• Questions on rendered shapes:
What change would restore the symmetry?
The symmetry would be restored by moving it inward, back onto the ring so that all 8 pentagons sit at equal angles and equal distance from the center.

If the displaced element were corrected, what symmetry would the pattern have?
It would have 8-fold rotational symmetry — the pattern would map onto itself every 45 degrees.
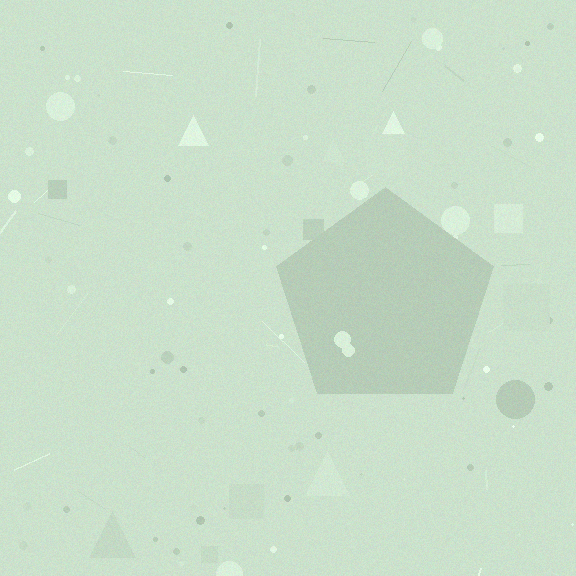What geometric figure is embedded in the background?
A pentagon is embedded in the background.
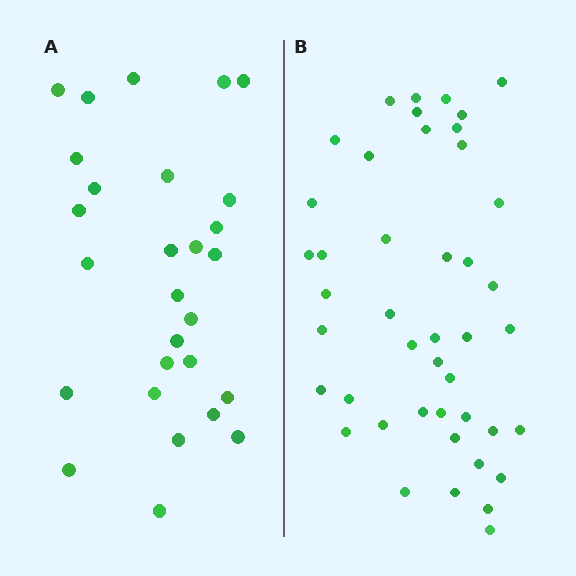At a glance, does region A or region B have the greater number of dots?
Region B (the right region) has more dots.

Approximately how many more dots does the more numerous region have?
Region B has approximately 15 more dots than region A.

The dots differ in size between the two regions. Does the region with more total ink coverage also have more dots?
No. Region A has more total ink coverage because its dots are larger, but region B actually contains more individual dots. Total area can be misleading — the number of items is what matters here.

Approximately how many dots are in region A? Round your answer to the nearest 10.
About 30 dots. (The exact count is 28, which rounds to 30.)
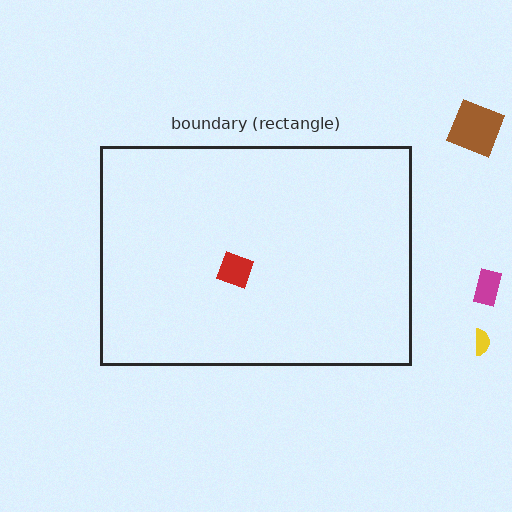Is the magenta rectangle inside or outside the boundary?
Outside.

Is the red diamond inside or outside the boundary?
Inside.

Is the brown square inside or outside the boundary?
Outside.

• Your goal: Repeat the lines above exactly, and keep every picture out.

• Written answer:
What change would restore the symmetry?
The symmetry would be restored by moving it inward, back onto the ring so that all 8 pentagons sit at equal angles and equal distance from the center.

If the displaced element were corrected, what symmetry would the pattern have?
It would have 8-fold rotational symmetry — the pattern would map onto itself every 45 degrees.
What geometric figure is embedded in the background?
A pentagon is embedded in the background.
At a glance, does region A or region B have the greater number of dots?
Region B (the right region) has more dots.

Approximately how many more dots does the more numerous region have?
Region B has approximately 15 more dots than region A.

The dots differ in size between the two regions. Does the region with more total ink coverage also have more dots?
No. Region A has more total ink coverage because its dots are larger, but region B actually contains more individual dots. Total area can be misleading — the number of items is what matters here.

Approximately how many dots are in region A? Round your answer to the nearest 10.
About 30 dots. (The exact count is 28, which rounds to 30.)
Is the magenta rectangle inside or outside the boundary?
Outside.

Is the red diamond inside or outside the boundary?
Inside.

Is the brown square inside or outside the boundary?
Outside.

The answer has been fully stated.